Einträge zum Auffinden benannter Dinge:

════════

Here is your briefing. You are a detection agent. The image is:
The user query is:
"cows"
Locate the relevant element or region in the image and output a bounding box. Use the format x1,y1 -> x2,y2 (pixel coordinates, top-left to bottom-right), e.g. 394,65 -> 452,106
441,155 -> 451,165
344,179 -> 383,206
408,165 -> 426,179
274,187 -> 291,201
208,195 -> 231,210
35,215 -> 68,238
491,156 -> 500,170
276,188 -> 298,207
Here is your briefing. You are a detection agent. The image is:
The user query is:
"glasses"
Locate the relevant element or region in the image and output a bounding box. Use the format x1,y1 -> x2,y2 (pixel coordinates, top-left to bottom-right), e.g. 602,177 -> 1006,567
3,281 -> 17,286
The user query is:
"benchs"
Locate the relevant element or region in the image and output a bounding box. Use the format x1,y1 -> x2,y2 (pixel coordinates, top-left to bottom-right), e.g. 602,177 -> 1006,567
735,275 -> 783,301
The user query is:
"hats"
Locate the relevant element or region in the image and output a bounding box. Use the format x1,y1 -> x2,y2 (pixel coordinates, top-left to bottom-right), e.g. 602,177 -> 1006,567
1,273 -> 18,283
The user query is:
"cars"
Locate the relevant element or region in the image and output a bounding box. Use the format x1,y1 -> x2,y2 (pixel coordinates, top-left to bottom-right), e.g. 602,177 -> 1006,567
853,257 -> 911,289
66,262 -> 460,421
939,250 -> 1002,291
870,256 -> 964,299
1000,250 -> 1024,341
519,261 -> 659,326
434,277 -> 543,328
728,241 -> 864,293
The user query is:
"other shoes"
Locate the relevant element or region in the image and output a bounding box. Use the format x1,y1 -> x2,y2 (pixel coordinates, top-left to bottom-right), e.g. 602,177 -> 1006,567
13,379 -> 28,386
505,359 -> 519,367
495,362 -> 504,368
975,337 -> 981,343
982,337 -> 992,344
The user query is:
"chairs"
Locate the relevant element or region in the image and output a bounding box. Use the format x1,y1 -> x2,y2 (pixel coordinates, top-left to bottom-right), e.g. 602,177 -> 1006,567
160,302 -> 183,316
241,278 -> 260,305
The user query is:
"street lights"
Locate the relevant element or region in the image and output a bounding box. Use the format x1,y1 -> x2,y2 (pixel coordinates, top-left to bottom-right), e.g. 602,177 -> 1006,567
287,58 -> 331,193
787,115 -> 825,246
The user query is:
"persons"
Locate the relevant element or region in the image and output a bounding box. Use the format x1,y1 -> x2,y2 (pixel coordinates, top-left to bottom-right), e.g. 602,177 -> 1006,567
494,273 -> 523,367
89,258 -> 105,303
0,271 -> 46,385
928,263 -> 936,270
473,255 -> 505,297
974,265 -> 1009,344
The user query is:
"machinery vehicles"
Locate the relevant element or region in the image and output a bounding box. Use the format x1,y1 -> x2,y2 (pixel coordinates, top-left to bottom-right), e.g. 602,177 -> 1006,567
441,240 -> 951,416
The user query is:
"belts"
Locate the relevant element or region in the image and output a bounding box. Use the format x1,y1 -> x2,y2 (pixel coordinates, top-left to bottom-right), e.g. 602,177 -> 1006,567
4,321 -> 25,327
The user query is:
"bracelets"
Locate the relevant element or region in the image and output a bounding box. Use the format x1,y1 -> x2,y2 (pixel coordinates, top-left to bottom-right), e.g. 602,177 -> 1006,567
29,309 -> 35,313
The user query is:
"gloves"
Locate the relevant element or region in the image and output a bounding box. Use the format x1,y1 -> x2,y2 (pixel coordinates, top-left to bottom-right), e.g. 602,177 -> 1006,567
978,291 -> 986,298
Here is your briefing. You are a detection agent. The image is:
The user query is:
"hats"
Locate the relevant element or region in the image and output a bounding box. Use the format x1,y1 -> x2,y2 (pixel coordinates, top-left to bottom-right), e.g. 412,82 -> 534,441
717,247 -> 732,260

════════

Ziel -
Schreiben Sie alles vom Beginn der Einträge oben bis hinunter zu der Zeile, die „735,275 -> 783,301“ enthält, einschließlich dieser Zeile wortgetreu ab.

Lösung dieser Aufgabe -
Here is your briefing. You are a detection agent. The image is:
The user query is:
"cows"
Locate the relevant element or region in the image and output a bounding box. Use the format x1,y1 -> x2,y2 (pixel coordinates, top-left to bottom-right), e.g. 394,65 -> 452,106
441,155 -> 451,165
344,179 -> 383,206
408,165 -> 426,179
274,187 -> 291,201
208,195 -> 231,210
35,215 -> 68,238
491,156 -> 500,170
276,188 -> 298,207
Here is your briefing. You are a detection agent. The image is:
The user query is:
"glasses"
Locate the relevant element or region in the image and output a bounding box. Use the format x1,y1 -> x2,y2 (pixel coordinates, top-left to bottom-right), e.g. 602,177 -> 1006,567
3,281 -> 17,286
The user query is:
"benchs"
Locate the relevant element or region in the image and output a bounding box. Use the format x1,y1 -> x2,y2 (pixel coordinates, top-left to bottom-right), e.g. 602,177 -> 1006,567
735,275 -> 783,301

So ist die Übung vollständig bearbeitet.